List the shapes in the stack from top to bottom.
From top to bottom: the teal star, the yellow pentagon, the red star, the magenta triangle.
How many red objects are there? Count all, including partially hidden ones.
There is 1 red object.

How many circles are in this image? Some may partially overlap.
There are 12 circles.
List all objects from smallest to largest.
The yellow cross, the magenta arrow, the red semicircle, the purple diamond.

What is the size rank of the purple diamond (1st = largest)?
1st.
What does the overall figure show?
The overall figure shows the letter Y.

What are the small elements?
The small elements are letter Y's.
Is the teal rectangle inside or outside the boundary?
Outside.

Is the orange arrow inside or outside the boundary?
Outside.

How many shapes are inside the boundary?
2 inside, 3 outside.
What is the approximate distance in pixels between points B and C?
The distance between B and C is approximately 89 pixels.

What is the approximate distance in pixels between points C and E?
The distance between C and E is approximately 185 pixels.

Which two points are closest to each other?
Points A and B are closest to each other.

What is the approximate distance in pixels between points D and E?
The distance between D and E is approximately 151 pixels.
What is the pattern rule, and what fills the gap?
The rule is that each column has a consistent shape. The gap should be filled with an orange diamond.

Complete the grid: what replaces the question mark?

──────────────────────────────

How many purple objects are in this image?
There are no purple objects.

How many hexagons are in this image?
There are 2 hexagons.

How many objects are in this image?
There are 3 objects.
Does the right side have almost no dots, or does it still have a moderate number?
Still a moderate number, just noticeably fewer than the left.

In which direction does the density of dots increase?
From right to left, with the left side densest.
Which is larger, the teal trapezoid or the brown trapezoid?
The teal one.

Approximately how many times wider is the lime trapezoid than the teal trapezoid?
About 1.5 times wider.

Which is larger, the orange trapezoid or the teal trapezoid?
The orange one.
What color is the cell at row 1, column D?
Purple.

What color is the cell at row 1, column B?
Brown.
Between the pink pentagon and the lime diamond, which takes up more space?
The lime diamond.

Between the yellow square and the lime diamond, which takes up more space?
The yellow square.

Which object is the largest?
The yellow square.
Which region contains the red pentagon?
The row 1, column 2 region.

──────────────────────────────

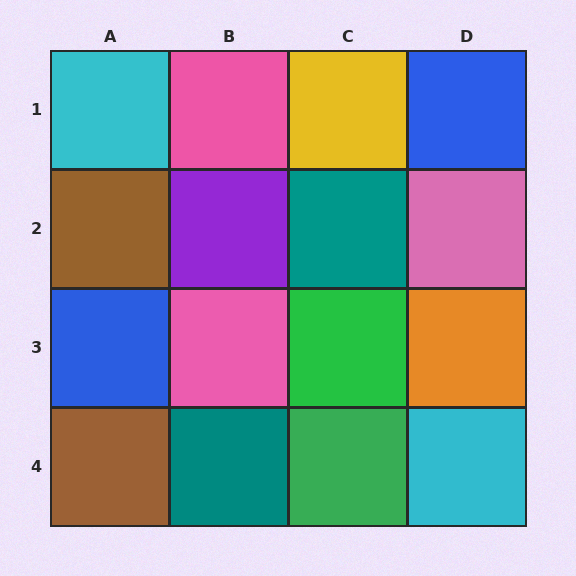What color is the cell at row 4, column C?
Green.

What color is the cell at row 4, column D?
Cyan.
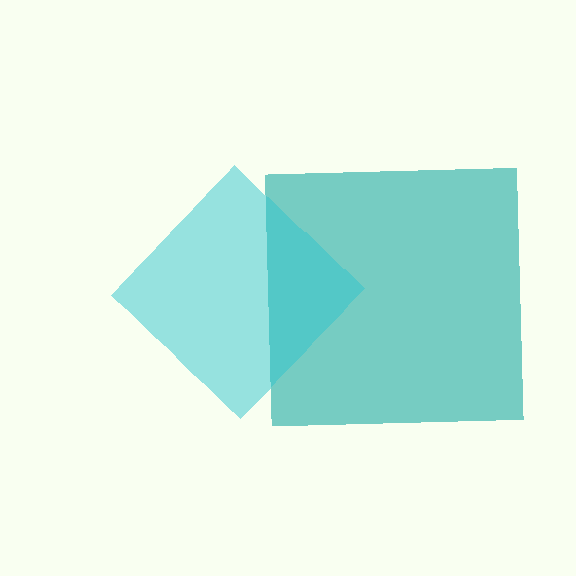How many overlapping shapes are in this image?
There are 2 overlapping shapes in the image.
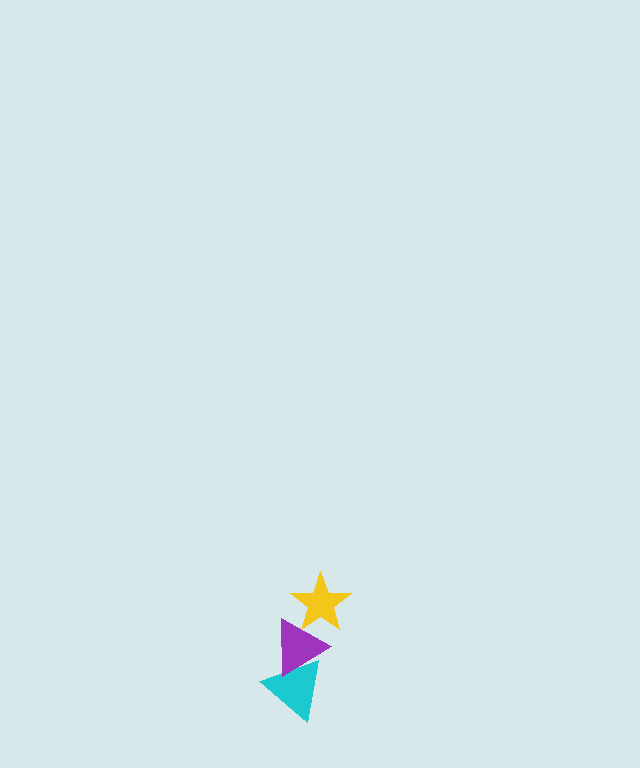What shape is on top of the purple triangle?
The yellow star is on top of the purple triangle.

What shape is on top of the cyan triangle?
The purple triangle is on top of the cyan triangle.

──────────────────────────────

• _What is required_
Will you return exactly the lines above from the one with "What is the size" down to the one with "Complete the grid: what", counting both as part of the range?

• _Output of the exercise_
What is the size rank of the purple diamond (1st = largest)?
1st.
What does the overall figure show?
The overall figure shows the letter Y.

What are the small elements?
The small elements are letter Y's.
Is the teal rectangle inside or outside the boundary?
Outside.

Is the orange arrow inside or outside the boundary?
Outside.

How many shapes are inside the boundary?
2 inside, 3 outside.
What is the approximate distance in pixels between points B and C?
The distance between B and C is approximately 89 pixels.

What is the approximate distance in pixels between points C and E?
The distance between C and E is approximately 185 pixels.

Which two points are closest to each other?
Points A and B are closest to each other.

What is the approximate distance in pixels between points D and E?
The distance between D and E is approximately 151 pixels.
What is the pattern rule, and what fills the gap?
The rule is that each column has a consistent shape. The gap should be filled with an orange diamond.

Complete the grid: what replaces the question mark?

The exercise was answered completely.